### Data in this exercise:
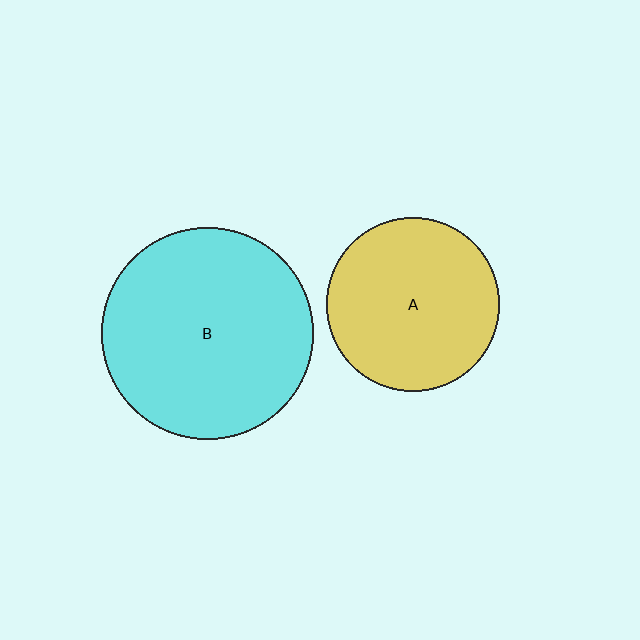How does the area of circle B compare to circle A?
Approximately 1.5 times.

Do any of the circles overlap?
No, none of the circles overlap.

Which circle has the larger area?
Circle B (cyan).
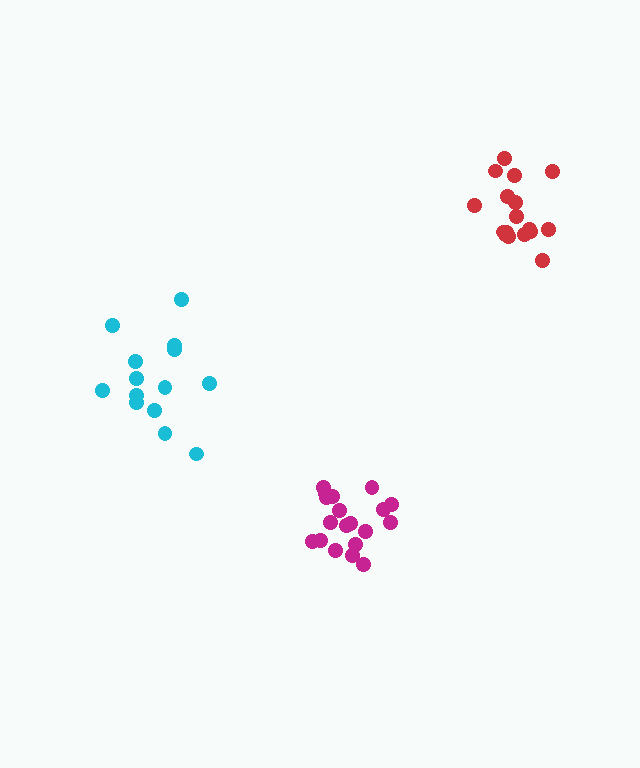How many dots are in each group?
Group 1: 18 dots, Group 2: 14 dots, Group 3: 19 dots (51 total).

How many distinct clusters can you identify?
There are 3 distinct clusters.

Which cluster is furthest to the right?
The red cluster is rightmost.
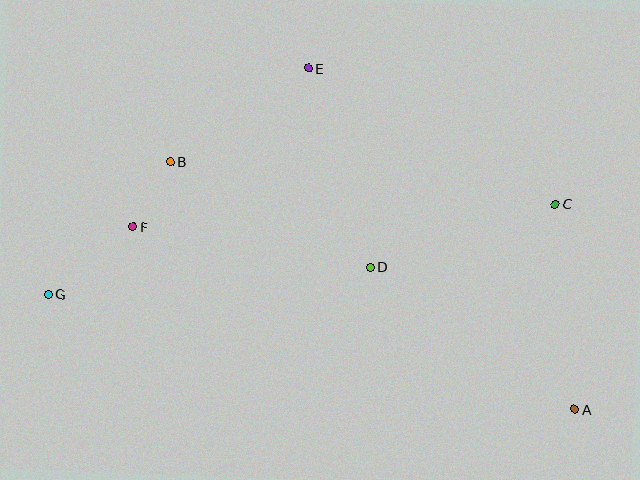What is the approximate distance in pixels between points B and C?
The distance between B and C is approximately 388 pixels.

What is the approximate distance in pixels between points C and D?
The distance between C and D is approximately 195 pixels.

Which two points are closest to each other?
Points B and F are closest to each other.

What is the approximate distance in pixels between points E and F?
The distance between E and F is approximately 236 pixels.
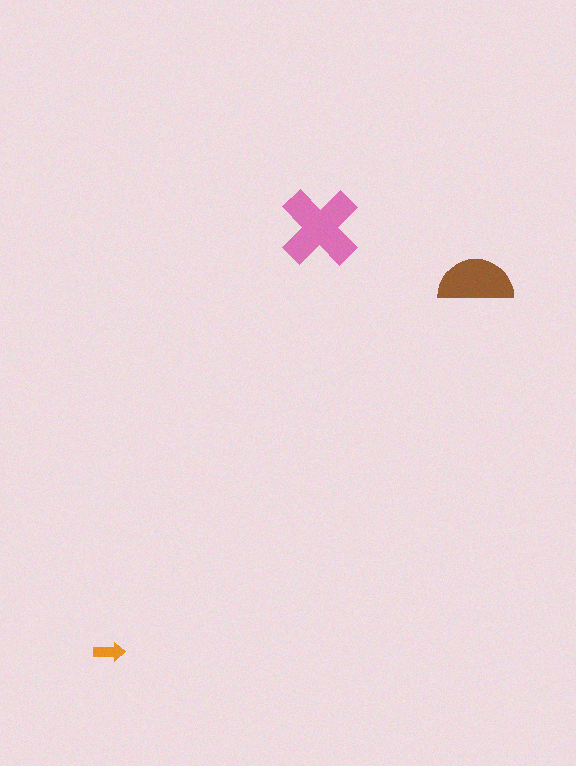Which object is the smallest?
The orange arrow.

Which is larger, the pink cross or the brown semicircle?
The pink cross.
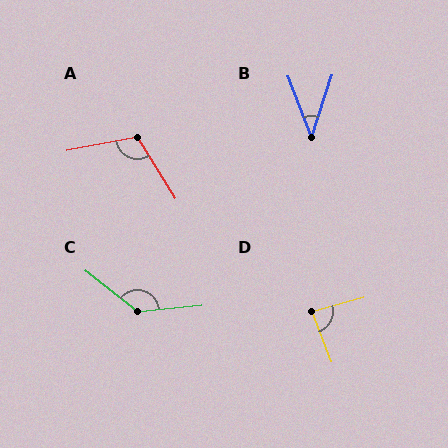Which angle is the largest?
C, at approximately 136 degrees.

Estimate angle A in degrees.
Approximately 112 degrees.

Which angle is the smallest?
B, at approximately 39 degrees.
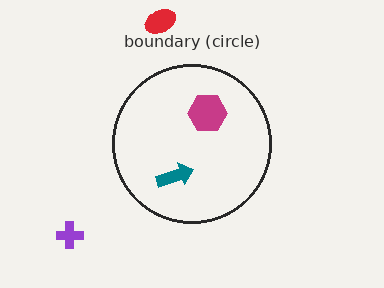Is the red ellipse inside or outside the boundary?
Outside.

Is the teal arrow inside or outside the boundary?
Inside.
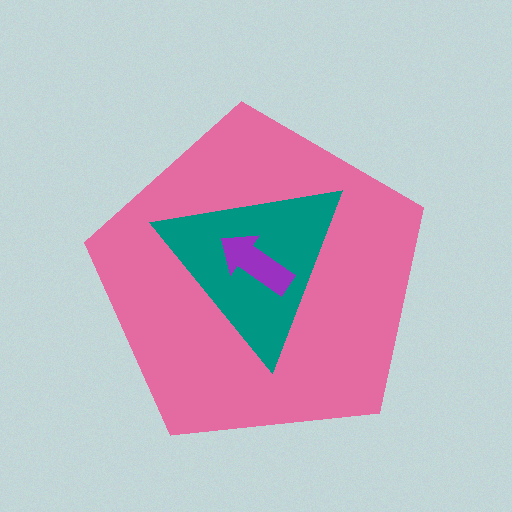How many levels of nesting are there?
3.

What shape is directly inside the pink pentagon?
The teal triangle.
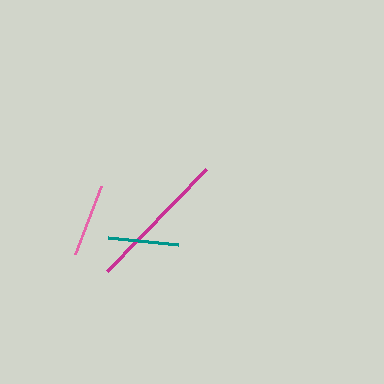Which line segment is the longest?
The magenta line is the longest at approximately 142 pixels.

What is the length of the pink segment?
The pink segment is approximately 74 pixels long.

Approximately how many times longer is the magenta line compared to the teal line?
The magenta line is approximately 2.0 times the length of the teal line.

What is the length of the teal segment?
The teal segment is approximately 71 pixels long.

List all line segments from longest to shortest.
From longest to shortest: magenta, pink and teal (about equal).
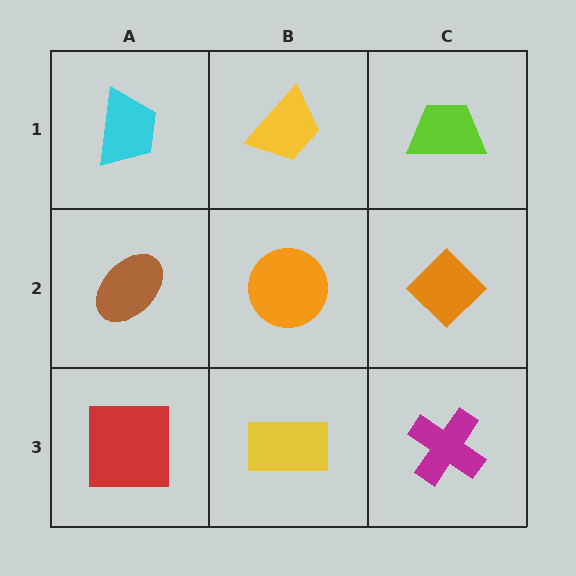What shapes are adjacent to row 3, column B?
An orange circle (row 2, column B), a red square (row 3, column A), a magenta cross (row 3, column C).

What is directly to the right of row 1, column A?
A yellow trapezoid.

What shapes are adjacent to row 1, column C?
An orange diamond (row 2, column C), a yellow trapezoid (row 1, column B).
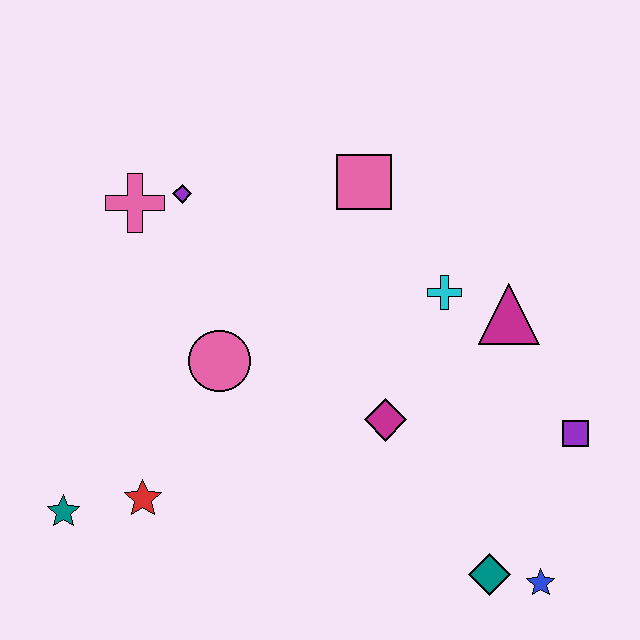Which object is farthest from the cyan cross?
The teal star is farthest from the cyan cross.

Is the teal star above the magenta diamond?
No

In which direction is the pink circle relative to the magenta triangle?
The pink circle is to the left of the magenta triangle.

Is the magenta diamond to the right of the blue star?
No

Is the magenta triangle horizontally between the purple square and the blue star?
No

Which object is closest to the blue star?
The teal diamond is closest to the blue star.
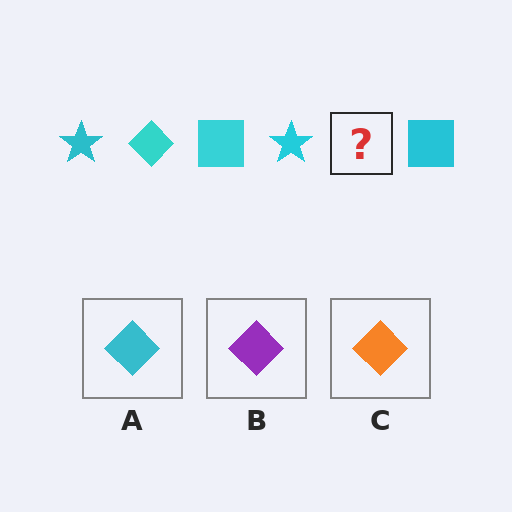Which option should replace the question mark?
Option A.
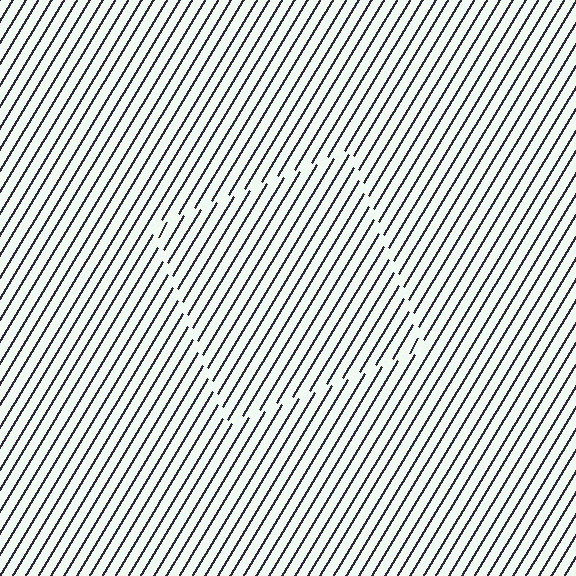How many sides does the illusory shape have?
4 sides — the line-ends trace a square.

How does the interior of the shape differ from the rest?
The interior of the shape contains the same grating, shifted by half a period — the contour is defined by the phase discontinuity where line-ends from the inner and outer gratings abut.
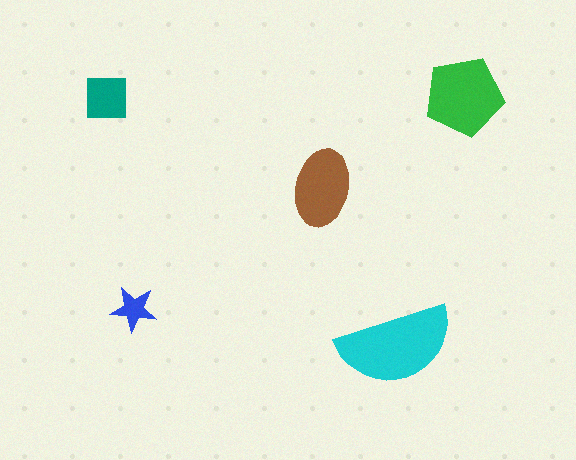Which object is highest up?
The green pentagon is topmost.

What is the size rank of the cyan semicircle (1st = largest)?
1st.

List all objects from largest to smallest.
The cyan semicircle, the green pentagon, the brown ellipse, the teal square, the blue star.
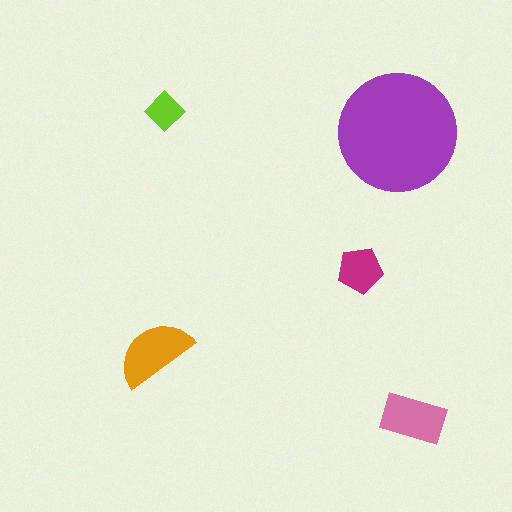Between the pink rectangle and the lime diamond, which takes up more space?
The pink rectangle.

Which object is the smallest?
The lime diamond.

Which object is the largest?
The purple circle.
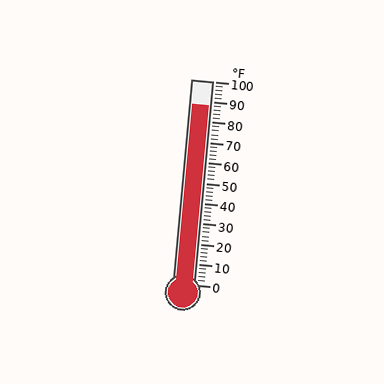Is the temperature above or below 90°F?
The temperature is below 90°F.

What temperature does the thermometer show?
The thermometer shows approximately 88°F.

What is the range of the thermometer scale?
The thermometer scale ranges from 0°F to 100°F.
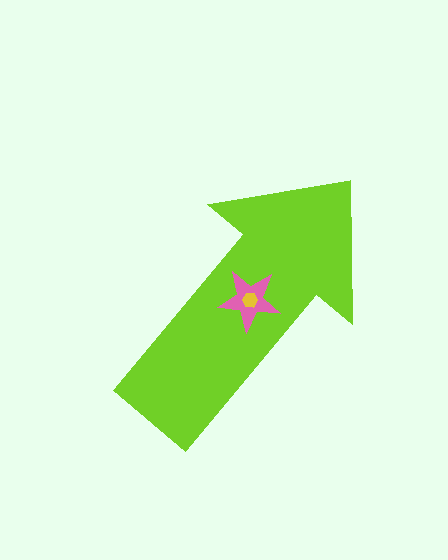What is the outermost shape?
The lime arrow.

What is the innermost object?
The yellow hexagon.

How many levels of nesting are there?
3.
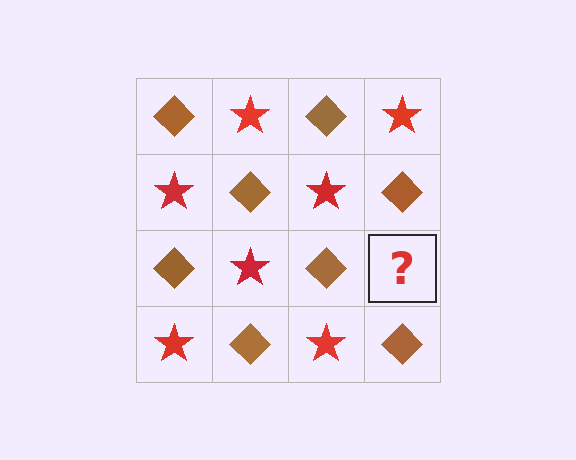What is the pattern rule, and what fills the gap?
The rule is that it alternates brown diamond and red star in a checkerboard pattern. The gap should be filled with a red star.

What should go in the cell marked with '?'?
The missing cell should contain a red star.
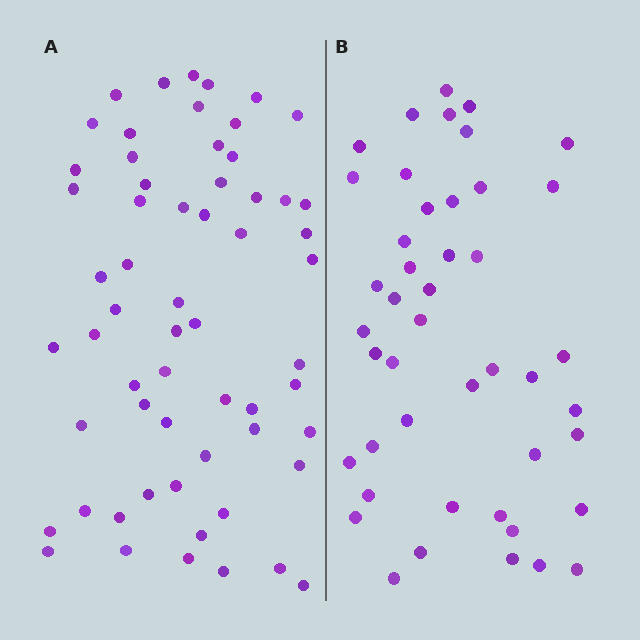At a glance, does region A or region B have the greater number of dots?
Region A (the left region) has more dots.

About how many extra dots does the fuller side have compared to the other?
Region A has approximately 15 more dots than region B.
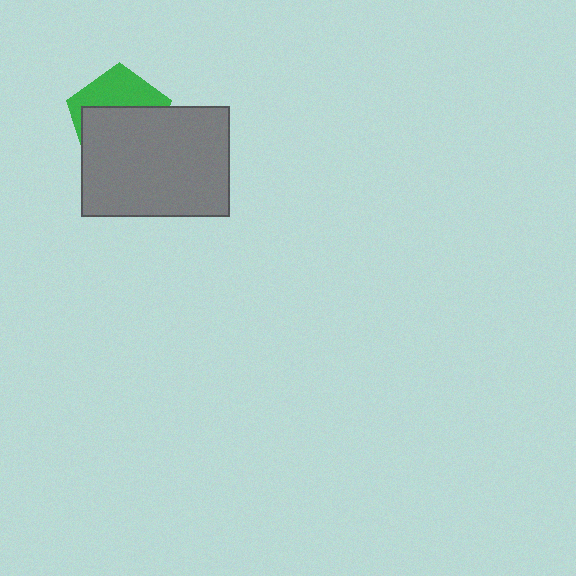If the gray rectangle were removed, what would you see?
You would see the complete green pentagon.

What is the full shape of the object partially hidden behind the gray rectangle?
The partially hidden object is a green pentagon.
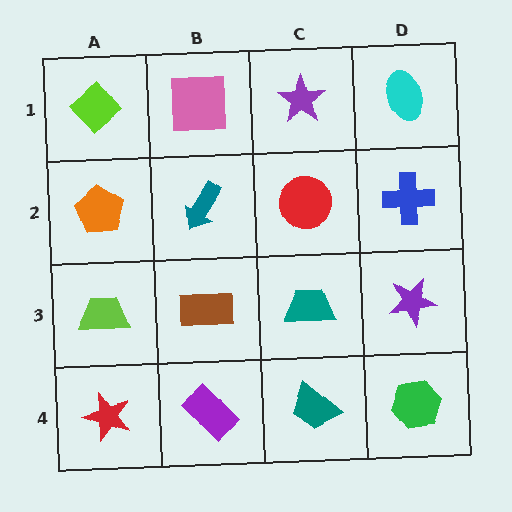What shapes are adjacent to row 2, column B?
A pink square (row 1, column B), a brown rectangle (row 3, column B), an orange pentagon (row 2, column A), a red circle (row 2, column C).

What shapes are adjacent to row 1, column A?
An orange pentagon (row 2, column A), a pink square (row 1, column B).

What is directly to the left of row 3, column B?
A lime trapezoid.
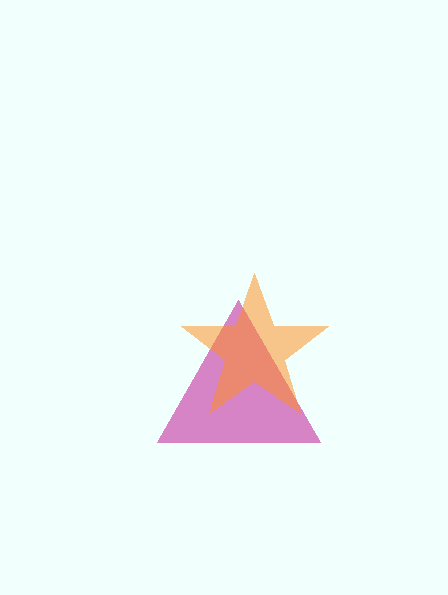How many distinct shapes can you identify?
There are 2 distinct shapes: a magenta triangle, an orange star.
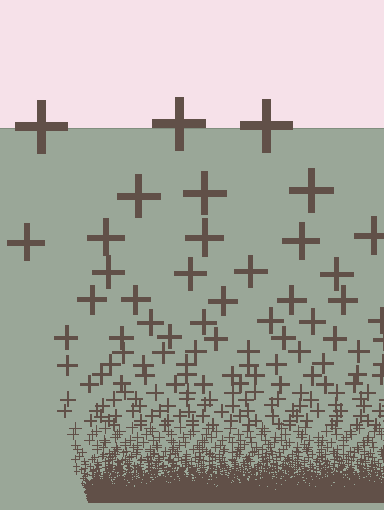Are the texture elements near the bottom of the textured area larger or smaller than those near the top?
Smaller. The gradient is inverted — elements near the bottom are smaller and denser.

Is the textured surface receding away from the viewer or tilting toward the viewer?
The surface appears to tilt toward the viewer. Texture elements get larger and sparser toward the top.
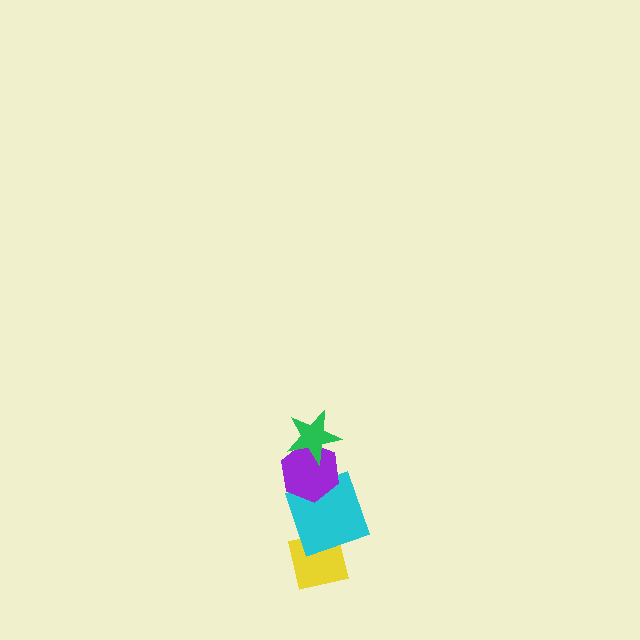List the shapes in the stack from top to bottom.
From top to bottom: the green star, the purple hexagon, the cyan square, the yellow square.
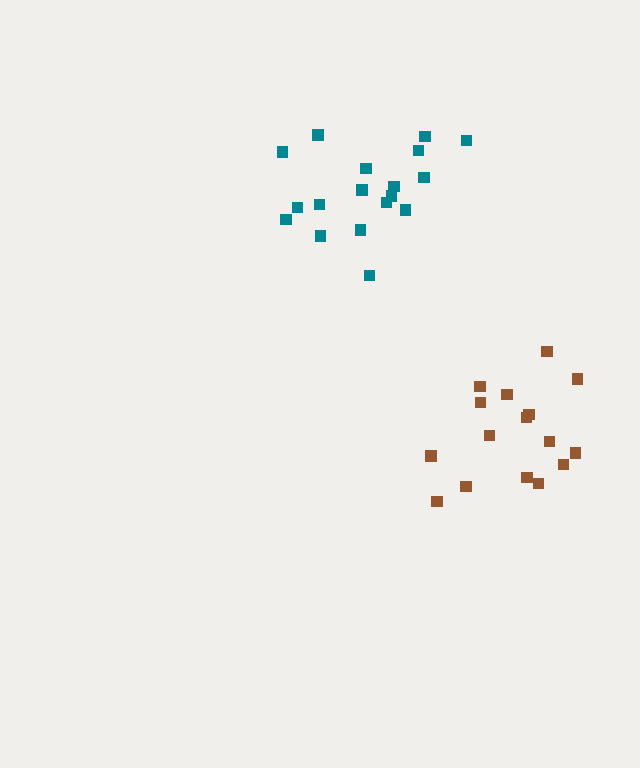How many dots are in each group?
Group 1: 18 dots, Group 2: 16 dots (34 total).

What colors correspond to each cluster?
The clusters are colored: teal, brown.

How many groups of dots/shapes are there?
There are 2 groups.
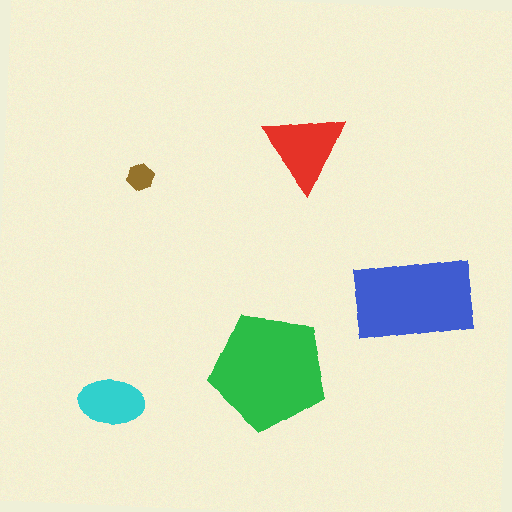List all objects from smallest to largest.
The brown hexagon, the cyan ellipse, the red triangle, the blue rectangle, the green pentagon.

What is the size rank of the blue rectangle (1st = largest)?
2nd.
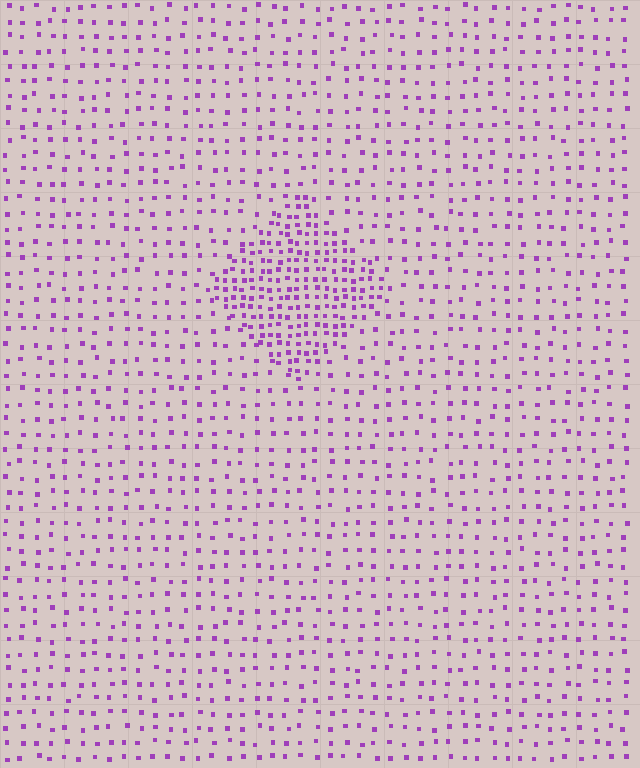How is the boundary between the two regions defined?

### Instruction:
With pictures omitted, reproduce exactly the lines from the line containing "What colors correspond to each cluster?" through the end of the data above.

### Result:
What colors correspond to each cluster?
The clusters are colored: teal, brown.

How many groups of dots/shapes are there?
There are 2 groups.
List all objects from smallest to largest.
The brown hexagon, the cyan ellipse, the red triangle, the blue rectangle, the green pentagon.

What is the size rank of the blue rectangle (1st = largest)?
2nd.
How is the boundary between the two regions defined?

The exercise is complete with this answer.